Copy nothing before the line that contains "Is this angle acute, right, or obtuse?"; from there, transcribe each line exactly through the end of the material, omitting pictures.
___ DATASET RECORDS
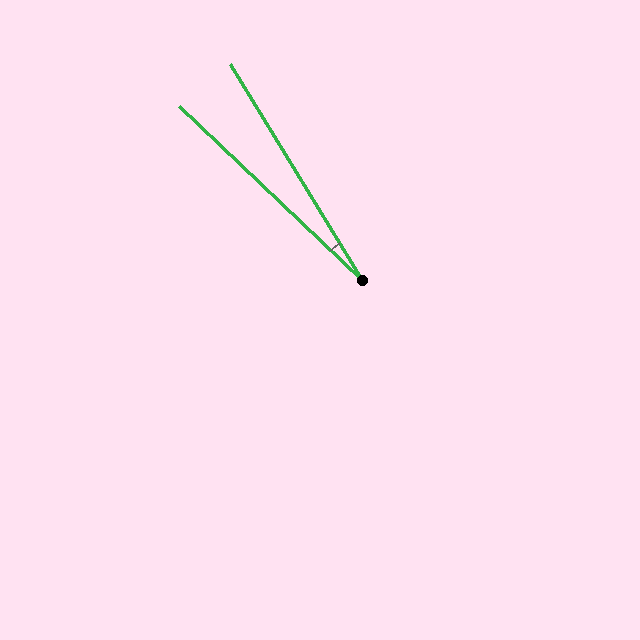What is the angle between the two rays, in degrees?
Approximately 15 degrees.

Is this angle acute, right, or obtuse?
It is acute.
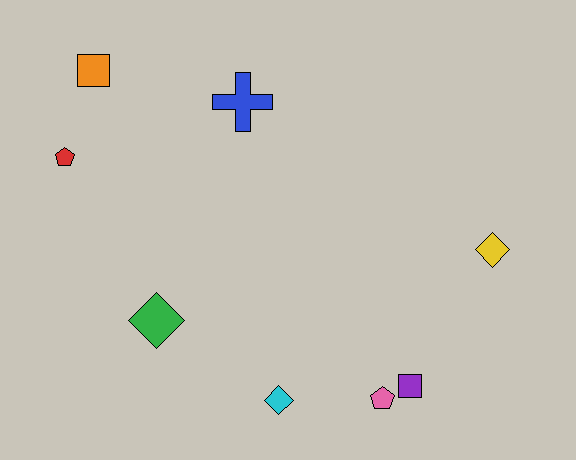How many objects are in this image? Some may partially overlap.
There are 8 objects.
______
_EXERCISE ANSWER_
Is this angle acute, right, or obtuse?
It is acute.
How many objects are in this image? Some may partially overlap.
There are 8 objects.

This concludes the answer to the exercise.